[Entries taken from a collection]

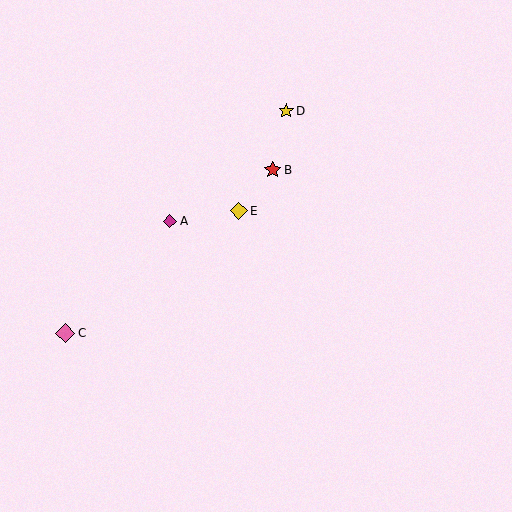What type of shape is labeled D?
Shape D is a yellow star.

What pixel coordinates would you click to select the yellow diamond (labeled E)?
Click at (239, 211) to select the yellow diamond E.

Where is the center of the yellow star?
The center of the yellow star is at (286, 111).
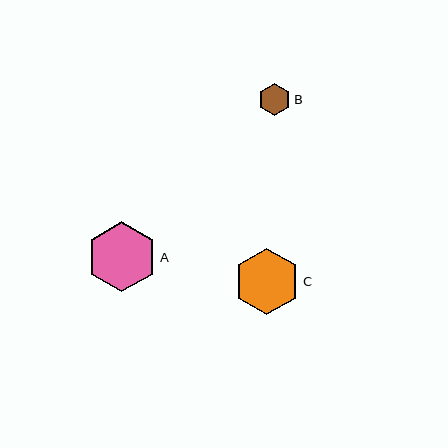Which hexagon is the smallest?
Hexagon B is the smallest with a size of approximately 33 pixels.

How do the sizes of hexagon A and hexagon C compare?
Hexagon A and hexagon C are approximately the same size.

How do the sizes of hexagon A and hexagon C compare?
Hexagon A and hexagon C are approximately the same size.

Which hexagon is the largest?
Hexagon A is the largest with a size of approximately 70 pixels.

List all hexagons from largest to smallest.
From largest to smallest: A, C, B.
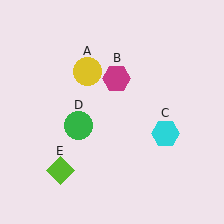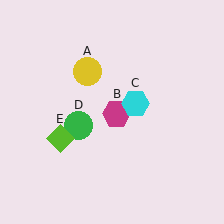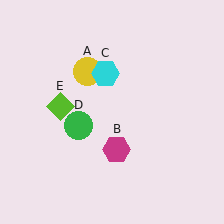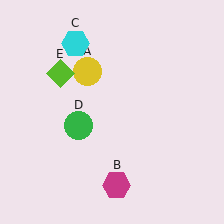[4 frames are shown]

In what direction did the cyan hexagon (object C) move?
The cyan hexagon (object C) moved up and to the left.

Aim of the exercise: Set down all the entries exactly as they appear, but skip any pictures.

Solved exercise:
What type of shape is labeled D?
Shape D is a yellow star.

What pixel coordinates would you click to select the yellow diamond (labeled E)?
Click at (239, 211) to select the yellow diamond E.

Where is the center of the yellow star?
The center of the yellow star is at (286, 111).
Which hexagon is the smallest?
Hexagon B is the smallest with a size of approximately 33 pixels.

How do the sizes of hexagon A and hexagon C compare?
Hexagon A and hexagon C are approximately the same size.

How do the sizes of hexagon A and hexagon C compare?
Hexagon A and hexagon C are approximately the same size.

Which hexagon is the largest?
Hexagon A is the largest with a size of approximately 70 pixels.

List all hexagons from largest to smallest.
From largest to smallest: A, C, B.
[4 frames are shown]

In what direction did the cyan hexagon (object C) move?
The cyan hexagon (object C) moved up and to the left.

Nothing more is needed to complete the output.